Keep pictures out. Copy exactly the lines from the one containing "What is at row 1, column D?" to the one containing "Which group has", endpoints included.

## RECORDS TO PROCESS:
+---+

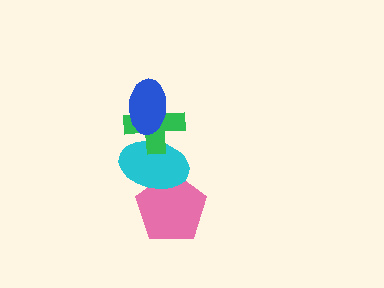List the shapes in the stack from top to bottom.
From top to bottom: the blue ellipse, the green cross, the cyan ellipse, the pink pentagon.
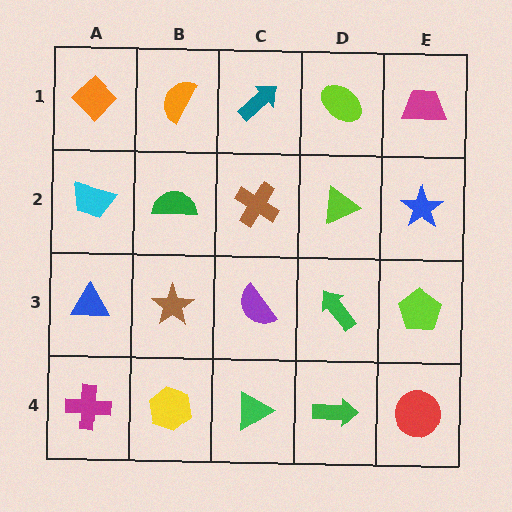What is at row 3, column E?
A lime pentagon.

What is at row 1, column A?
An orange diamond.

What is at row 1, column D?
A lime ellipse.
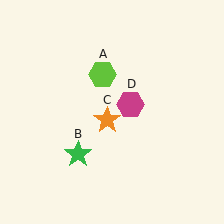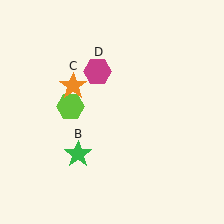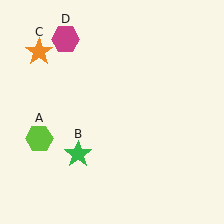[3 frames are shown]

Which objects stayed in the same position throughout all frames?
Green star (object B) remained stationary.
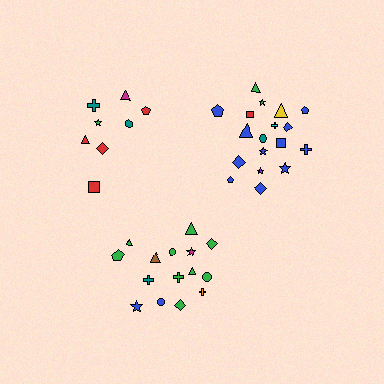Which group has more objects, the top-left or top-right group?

+---+

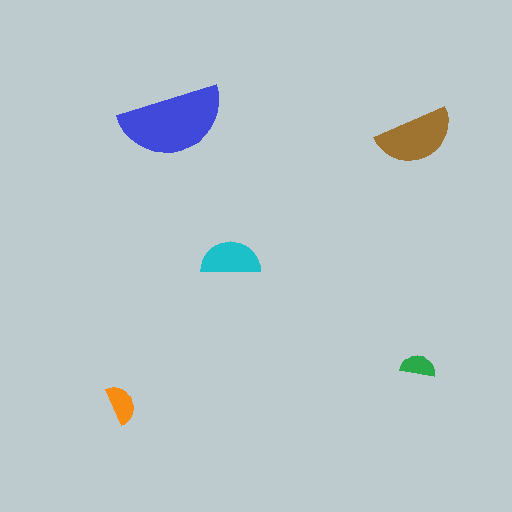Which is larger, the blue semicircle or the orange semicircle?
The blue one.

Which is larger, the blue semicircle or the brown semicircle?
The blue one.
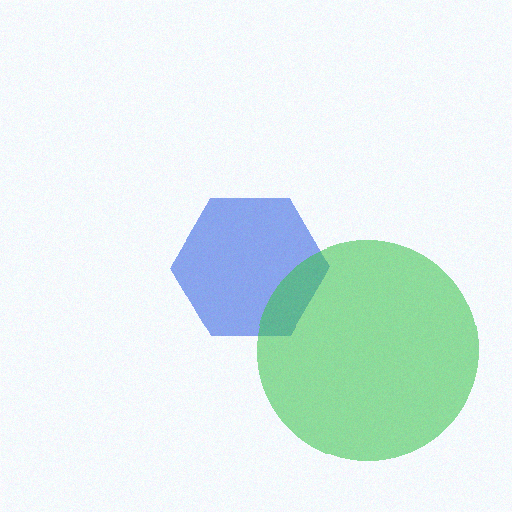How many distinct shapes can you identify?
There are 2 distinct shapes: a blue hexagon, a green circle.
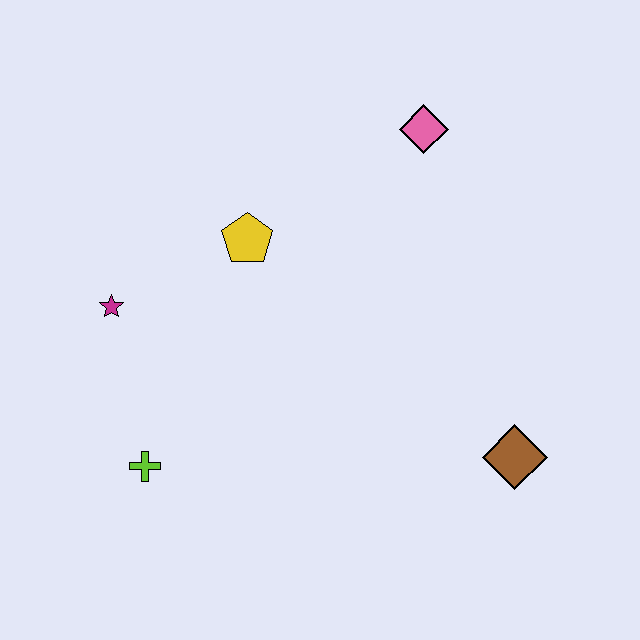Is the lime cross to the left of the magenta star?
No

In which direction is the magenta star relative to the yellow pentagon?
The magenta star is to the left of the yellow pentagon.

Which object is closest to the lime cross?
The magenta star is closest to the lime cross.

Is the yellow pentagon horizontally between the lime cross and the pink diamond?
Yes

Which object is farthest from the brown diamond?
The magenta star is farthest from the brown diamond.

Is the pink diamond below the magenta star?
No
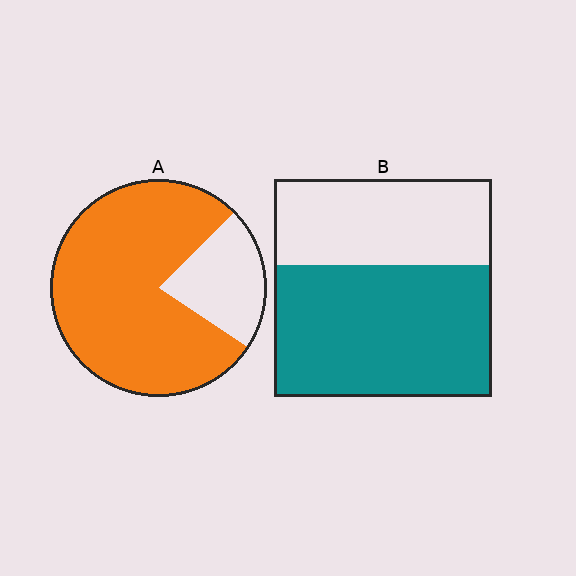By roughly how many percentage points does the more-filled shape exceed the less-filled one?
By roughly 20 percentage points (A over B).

+---+

## COMPLETE ANSWER:
What is at row 1, column D?
A lime ellipse.
[3 frames are shown]

Which objects stayed in the same position throughout all frames?
Green star (object B) remained stationary.
Which group has more objects, the top-left or top-right group?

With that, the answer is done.